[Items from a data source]
====

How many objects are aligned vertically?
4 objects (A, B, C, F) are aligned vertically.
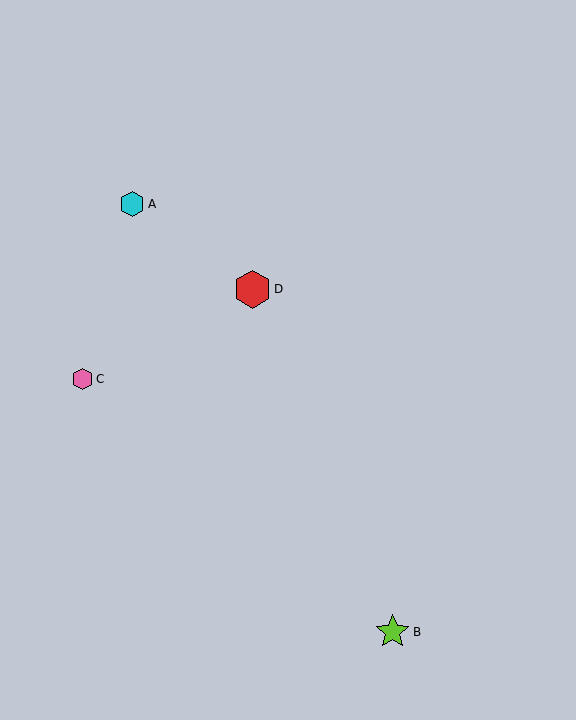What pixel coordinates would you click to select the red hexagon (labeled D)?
Click at (252, 289) to select the red hexagon D.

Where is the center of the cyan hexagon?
The center of the cyan hexagon is at (132, 204).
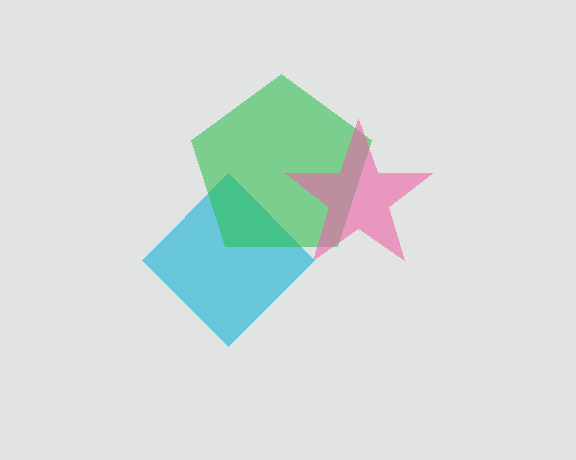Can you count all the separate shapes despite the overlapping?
Yes, there are 3 separate shapes.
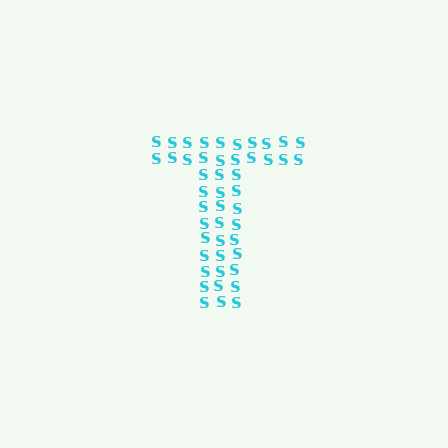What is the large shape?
The large shape is the letter T.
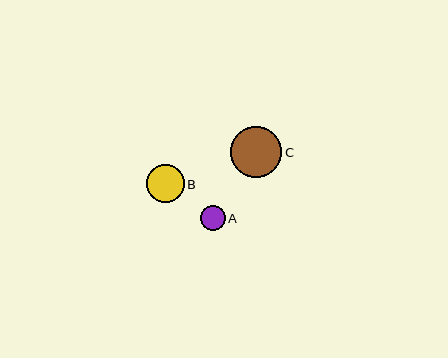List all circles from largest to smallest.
From largest to smallest: C, B, A.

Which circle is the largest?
Circle C is the largest with a size of approximately 51 pixels.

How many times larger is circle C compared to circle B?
Circle C is approximately 1.3 times the size of circle B.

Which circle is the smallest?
Circle A is the smallest with a size of approximately 25 pixels.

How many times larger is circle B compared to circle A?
Circle B is approximately 1.5 times the size of circle A.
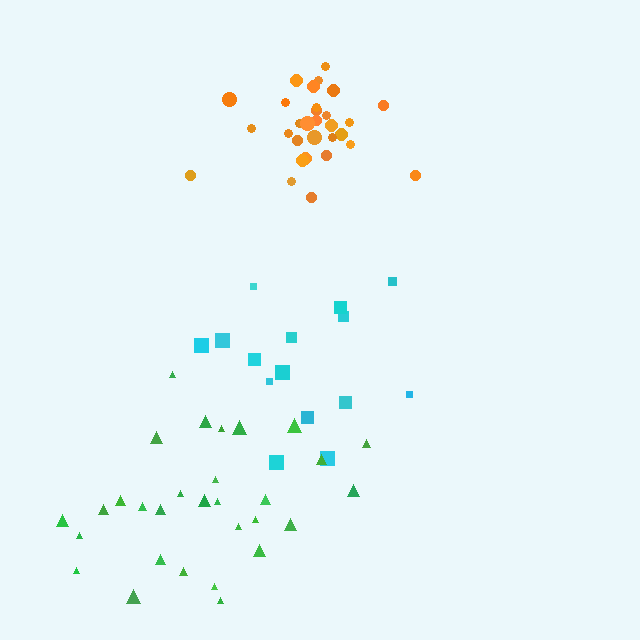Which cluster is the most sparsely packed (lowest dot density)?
Cyan.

====

TASK DESCRIPTION:
Set down the records in full and exactly. Do not carry over any image.

COMPLETE OUTPUT:
How many objects are aligned vertically?
4 objects (A, B, C, F) are aligned vertically.
What pixel coordinates would you click to select the red hexagon (labeled D)?
Click at (252, 289) to select the red hexagon D.

Where is the center of the cyan hexagon?
The center of the cyan hexagon is at (132, 204).
Can you count all the separate shapes despite the overlapping?
Yes, there are 3 separate shapes.
What is the large shape?
The large shape is the letter T.
List all circles from largest to smallest.
From largest to smallest: C, B, A.

Which circle is the largest?
Circle C is the largest with a size of approximately 51 pixels.

How many times larger is circle C compared to circle B?
Circle C is approximately 1.3 times the size of circle B.

Which circle is the smallest?
Circle A is the smallest with a size of approximately 25 pixels.

How many times larger is circle B compared to circle A?
Circle B is approximately 1.5 times the size of circle A.
Which cluster is the most sparsely packed (lowest dot density)?
Cyan.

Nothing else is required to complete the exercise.